THE PROBLEM: Repeat each line word for word.

INPUT MATERIAL:
===

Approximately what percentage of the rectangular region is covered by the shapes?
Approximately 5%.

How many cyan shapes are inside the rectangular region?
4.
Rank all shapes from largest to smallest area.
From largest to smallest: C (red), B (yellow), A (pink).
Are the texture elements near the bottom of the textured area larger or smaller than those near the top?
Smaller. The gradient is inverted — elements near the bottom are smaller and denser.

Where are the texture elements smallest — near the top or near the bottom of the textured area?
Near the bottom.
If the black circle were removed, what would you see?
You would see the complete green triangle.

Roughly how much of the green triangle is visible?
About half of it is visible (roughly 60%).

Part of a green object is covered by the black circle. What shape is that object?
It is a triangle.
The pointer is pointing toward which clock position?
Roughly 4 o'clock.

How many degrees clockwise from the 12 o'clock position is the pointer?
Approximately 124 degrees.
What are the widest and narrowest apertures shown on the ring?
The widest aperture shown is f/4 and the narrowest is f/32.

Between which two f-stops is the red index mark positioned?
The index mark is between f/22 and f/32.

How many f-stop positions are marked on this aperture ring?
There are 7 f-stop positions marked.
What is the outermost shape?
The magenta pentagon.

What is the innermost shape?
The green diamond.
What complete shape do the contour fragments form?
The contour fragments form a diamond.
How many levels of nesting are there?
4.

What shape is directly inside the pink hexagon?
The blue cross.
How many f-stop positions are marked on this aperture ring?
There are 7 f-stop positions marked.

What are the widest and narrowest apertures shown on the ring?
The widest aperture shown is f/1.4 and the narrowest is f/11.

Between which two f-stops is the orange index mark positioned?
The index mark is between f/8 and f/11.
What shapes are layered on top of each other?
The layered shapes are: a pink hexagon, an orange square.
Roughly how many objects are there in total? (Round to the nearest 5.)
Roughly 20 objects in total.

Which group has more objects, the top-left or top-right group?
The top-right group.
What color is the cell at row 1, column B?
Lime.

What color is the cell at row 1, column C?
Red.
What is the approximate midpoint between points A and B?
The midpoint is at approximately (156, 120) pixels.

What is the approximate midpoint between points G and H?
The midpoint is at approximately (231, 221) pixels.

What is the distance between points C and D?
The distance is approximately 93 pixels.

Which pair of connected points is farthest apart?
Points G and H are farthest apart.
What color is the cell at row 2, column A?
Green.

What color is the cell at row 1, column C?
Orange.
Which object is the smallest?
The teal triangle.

===

OUTPUT OF THE EXERCISE:
Approximately what percentage of the rectangular region is covered by the shapes?
Approximately 5%.

How many cyan shapes are inside the rectangular region?
4.
Rank all shapes from largest to smallest area.
From largest to smallest: C (red), B (yellow), A (pink).
Are the texture elements near the bottom of the textured area larger or smaller than those near the top?
Smaller. The gradient is inverted — elements near the bottom are smaller and denser.

Where are the texture elements smallest — near the top or near the bottom of the textured area?
Near the bottom.
If the black circle were removed, what would you see?
You would see the complete green triangle.

Roughly how much of the green triangle is visible?
About half of it is visible (roughly 60%).

Part of a green object is covered by the black circle. What shape is that object?
It is a triangle.
The pointer is pointing toward which clock position?
Roughly 4 o'clock.

How many degrees clockwise from the 12 o'clock position is the pointer?
Approximately 124 degrees.
What are the widest and narrowest apertures shown on the ring?
The widest aperture shown is f/4 and the narrowest is f/32.

Between which two f-stops is the red index mark positioned?
The index mark is between f/22 and f/32.

How many f-stop positions are marked on this aperture ring?
There are 7 f-stop positions marked.
What is the outermost shape?
The magenta pentagon.

What is the innermost shape?
The green diamond.
What complete shape do the contour fragments form?
The contour fragments form a diamond.
How many levels of nesting are there?
4.

What shape is directly inside the pink hexagon?
The blue cross.
How many f-stop positions are marked on this aperture ring?
There are 7 f-stop positions marked.

What are the widest and narrowest apertures shown on the ring?
The widest aperture shown is f/1.4 and the narrowest is f/11.

Between which two f-stops is the orange index mark positioned?
The index mark is between f/8 and f/11.
What shapes are layered on top of each other?
The layered shapes are: a pink hexagon, an orange square.
Roughly how many objects are there in total? (Round to the nearest 5.)
Roughly 20 objects in total.

Which group has more objects, the top-left or top-right group?
The top-right group.
What color is the cell at row 1, column B?
Lime.

What color is the cell at row 1, column C?
Red.
What is the approximate midpoint between points A and B?
The midpoint is at approximately (156, 120) pixels.

What is the approximate midpoint between points G and H?
The midpoint is at approximately (231, 221) pixels.

What is the distance between points C and D?
The distance is approximately 93 pixels.

Which pair of connected points is farthest apart?
Points G and H are farthest apart.
What color is the cell at row 2, column A?
Green.

What color is the cell at row 1, column C?
Orange.
Which object is the smallest?
The teal triangle.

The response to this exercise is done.